Records supplied:
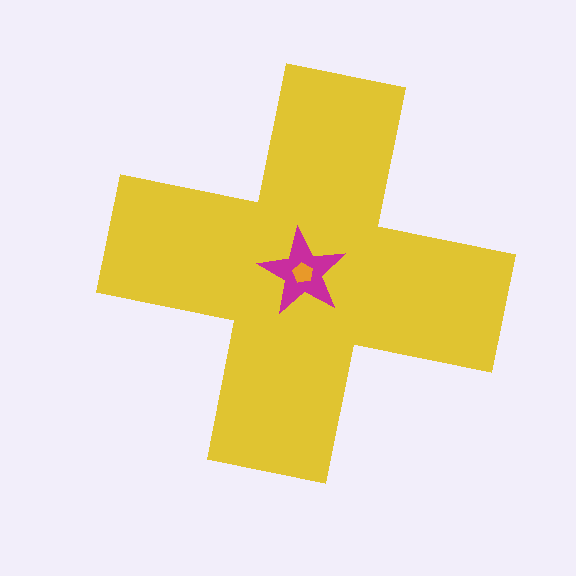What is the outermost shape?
The yellow cross.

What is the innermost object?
The orange pentagon.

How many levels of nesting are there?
3.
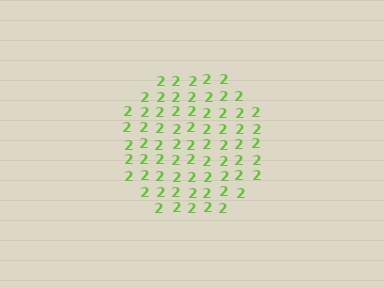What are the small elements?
The small elements are digit 2's.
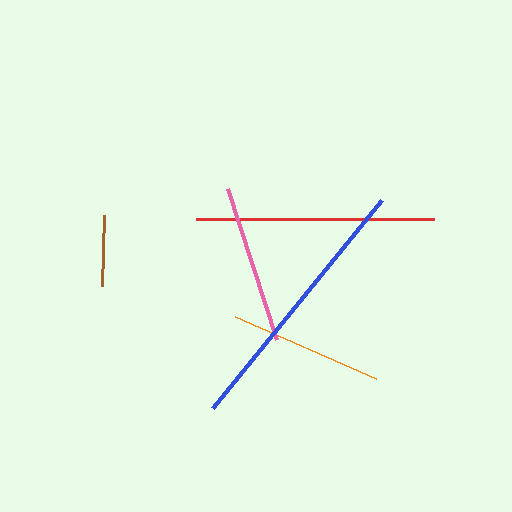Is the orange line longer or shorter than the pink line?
The pink and orange lines are approximately the same length (about 158 and 154 pixels).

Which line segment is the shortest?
The brown line is the shortest at approximately 72 pixels.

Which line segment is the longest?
The blue line is the longest at approximately 267 pixels.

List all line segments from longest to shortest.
From longest to shortest: blue, red, pink and orange (about equal), brown.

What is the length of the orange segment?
The orange segment is approximately 154 pixels long.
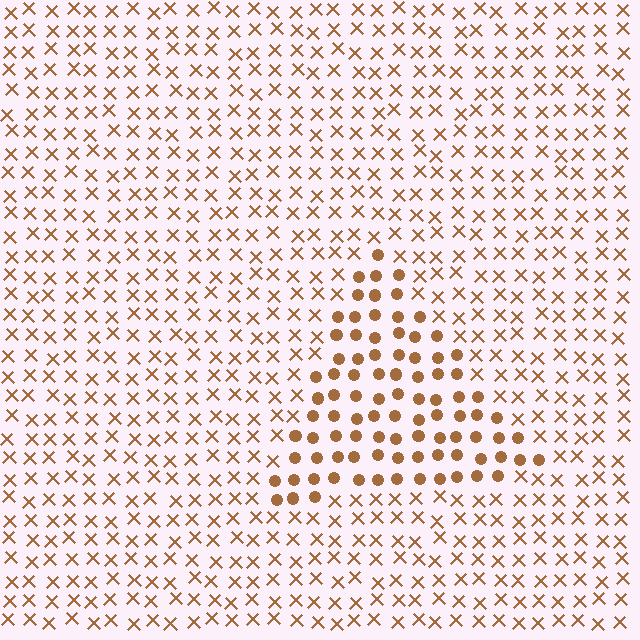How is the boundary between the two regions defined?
The boundary is defined by a change in element shape: circles inside vs. X marks outside. All elements share the same color and spacing.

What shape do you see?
I see a triangle.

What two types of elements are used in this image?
The image uses circles inside the triangle region and X marks outside it.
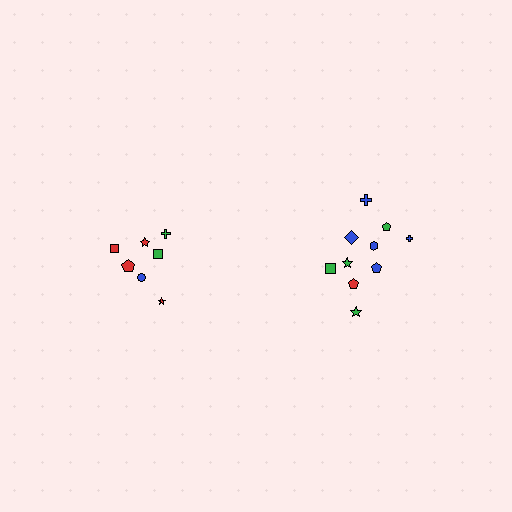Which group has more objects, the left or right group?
The right group.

Exercise details:
Make a word-for-word copy of the entries, without any pictures.

Solution for this problem:
What is the outermost shape?
The yellow cross.

What is the innermost object?
The orange pentagon.

How many levels of nesting are there?
3.
What are the small elements?
The small elements are digit 2's.
Is the orange line longer or shorter than the pink line?
The pink and orange lines are approximately the same length (about 158 and 154 pixels).

Which line segment is the shortest?
The brown line is the shortest at approximately 72 pixels.

Which line segment is the longest?
The blue line is the longest at approximately 267 pixels.

List all line segments from longest to shortest.
From longest to shortest: blue, red, pink and orange (about equal), brown.

What is the length of the orange segment?
The orange segment is approximately 154 pixels long.
How is the boundary between the two regions defined?
The boundary is defined by a change in element shape: circles inside vs. X marks outside. All elements share the same color and spacing.

What shape do you see?
I see a triangle.

What two types of elements are used in this image?
The image uses circles inside the triangle region and X marks outside it.
Which group has more objects, the left or right group?
The right group.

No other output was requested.